─── Records provided

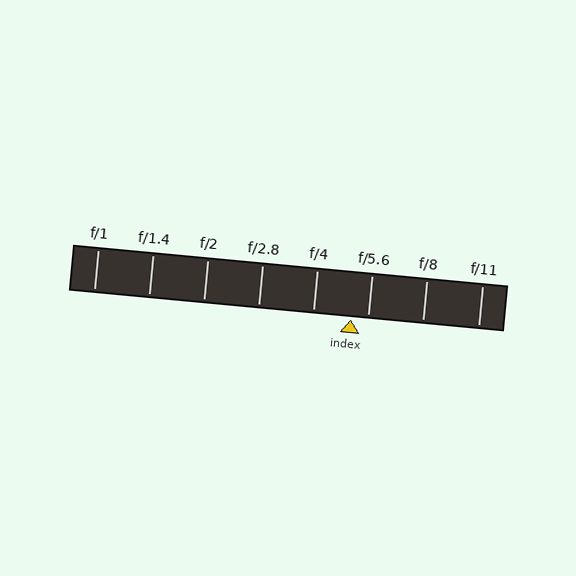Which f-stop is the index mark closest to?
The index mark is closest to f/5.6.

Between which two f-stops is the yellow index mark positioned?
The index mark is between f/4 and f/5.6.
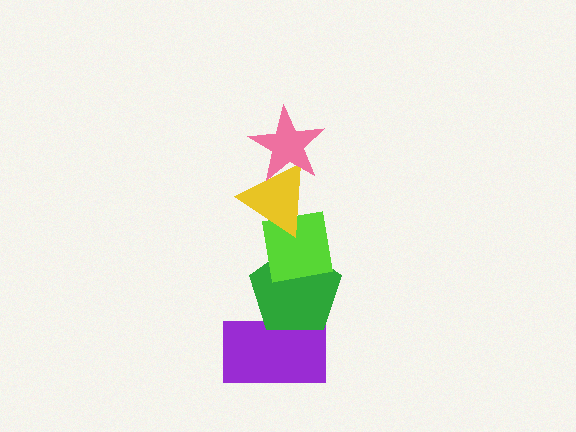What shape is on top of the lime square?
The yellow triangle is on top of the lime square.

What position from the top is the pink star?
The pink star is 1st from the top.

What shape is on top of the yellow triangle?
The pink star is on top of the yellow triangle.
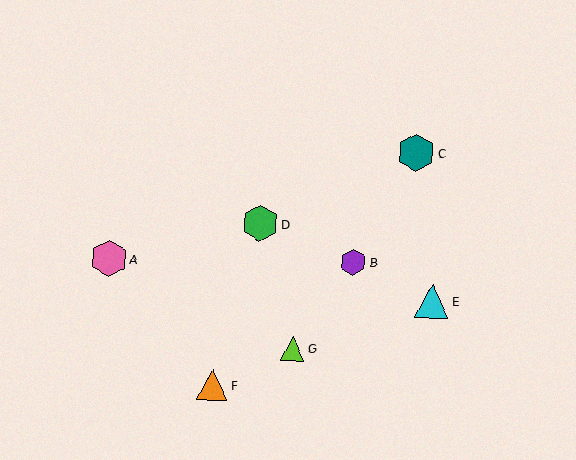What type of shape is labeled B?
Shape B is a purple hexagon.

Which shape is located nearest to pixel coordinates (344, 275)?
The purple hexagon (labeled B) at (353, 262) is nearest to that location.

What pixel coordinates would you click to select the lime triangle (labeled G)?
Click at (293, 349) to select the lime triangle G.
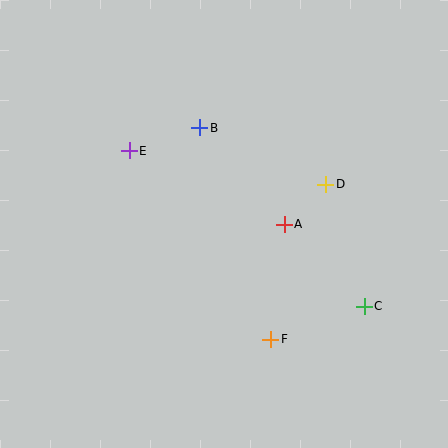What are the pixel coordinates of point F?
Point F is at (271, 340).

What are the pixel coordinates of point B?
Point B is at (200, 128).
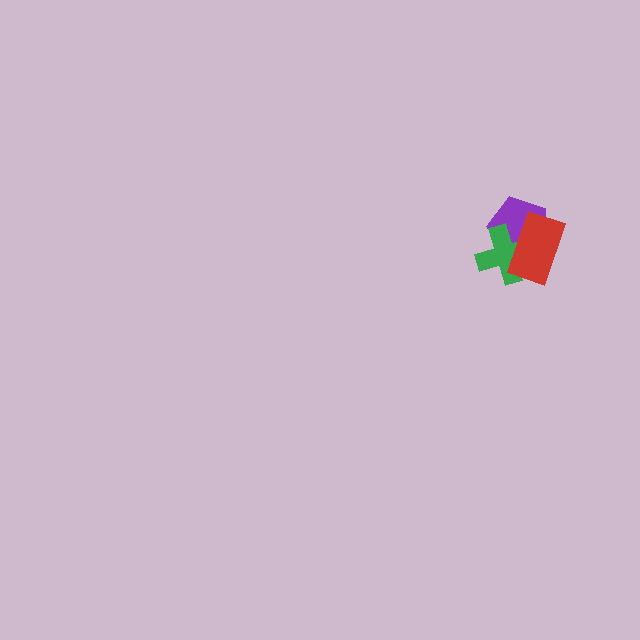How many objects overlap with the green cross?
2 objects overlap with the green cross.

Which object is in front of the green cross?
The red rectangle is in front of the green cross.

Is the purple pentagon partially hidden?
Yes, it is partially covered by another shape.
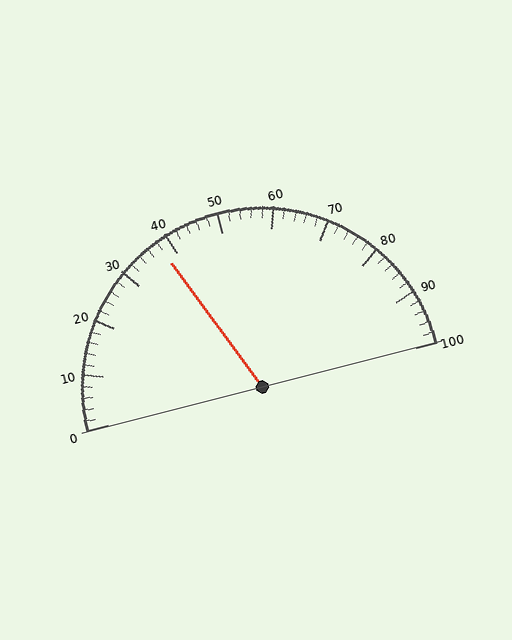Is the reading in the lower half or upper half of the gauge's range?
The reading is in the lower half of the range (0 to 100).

──────

Prompt:
Make an exact copy of the whole listing, but don't bring over any pictures.

Answer in full:
Which f-stop is the index mark closest to?
The index mark is closest to f/5.6.

Between which two f-stops is the yellow index mark positioned?
The index mark is between f/4 and f/5.6.
What shape is on top of the lime square?
The yellow triangle is on top of the lime square.

What position from the top is the pink star?
The pink star is 1st from the top.

What shape is on top of the yellow triangle?
The pink star is on top of the yellow triangle.
What type of shape is labeled B?
Shape B is a purple hexagon.

Which shape is located nearest to pixel coordinates (344, 275)?
The purple hexagon (labeled B) at (353, 262) is nearest to that location.

What pixel coordinates would you click to select the lime triangle (labeled G)?
Click at (293, 349) to select the lime triangle G.
What are the pixel coordinates of point F?
Point F is at (271, 340).

What are the pixel coordinates of point B?
Point B is at (200, 128).
How many objects overlap with the green cross?
2 objects overlap with the green cross.

Which object is in front of the green cross?
The red rectangle is in front of the green cross.

Is the purple pentagon partially hidden?
Yes, it is partially covered by another shape.
Is the reading in the lower half or upper half of the gauge's range?
The reading is in the lower half of the range (0 to 100).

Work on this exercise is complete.